What is expected: Everything from the line containing "Which object is lowest down?" to the final line of the records below should be given again exactly, and nothing else.

-- start of Given records --

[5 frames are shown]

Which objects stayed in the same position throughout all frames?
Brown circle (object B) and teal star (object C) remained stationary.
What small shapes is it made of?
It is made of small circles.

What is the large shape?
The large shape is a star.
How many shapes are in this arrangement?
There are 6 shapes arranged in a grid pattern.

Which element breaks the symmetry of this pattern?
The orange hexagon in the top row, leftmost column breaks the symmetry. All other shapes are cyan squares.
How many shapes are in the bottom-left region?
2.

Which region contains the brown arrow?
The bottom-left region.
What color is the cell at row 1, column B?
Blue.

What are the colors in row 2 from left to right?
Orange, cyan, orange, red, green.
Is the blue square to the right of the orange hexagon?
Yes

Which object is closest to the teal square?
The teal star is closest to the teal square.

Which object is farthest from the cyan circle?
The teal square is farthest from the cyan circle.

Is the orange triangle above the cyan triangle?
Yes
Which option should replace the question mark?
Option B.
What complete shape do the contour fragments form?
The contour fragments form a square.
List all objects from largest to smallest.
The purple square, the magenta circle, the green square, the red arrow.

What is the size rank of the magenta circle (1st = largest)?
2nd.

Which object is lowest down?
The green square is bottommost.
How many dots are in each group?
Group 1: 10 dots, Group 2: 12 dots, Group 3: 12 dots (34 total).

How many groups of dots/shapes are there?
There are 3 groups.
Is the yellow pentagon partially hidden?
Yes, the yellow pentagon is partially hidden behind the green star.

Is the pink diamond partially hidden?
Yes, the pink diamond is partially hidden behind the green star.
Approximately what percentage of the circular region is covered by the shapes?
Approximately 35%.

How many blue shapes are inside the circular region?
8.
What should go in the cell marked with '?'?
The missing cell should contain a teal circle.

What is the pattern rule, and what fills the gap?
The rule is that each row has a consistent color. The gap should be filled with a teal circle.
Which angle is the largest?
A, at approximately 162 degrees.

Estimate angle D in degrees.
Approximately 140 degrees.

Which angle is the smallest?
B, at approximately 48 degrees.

-- end of Given records --

Result of this exercise:
Which object is lowest down?
The green square is bottommost.
How many dots are in each group?
Group 1: 10 dots, Group 2: 12 dots, Group 3: 12 dots (34 total).

How many groups of dots/shapes are there?
There are 3 groups.
Is the yellow pentagon partially hidden?
Yes, the yellow pentagon is partially hidden behind the green star.

Is the pink diamond partially hidden?
Yes, the pink diamond is partially hidden behind the green star.
Approximately what percentage of the circular region is covered by the shapes?
Approximately 35%.

How many blue shapes are inside the circular region?
8.
What should go in the cell marked with '?'?
The missing cell should contain a teal circle.

What is the pattern rule, and what fills the gap?
The rule is that each row has a consistent color. The gap should be filled with a teal circle.
Which angle is the largest?
A, at approximately 162 degrees.

Estimate angle D in degrees.
Approximately 140 degrees.

Which angle is the smallest?
B, at approximately 48 degrees.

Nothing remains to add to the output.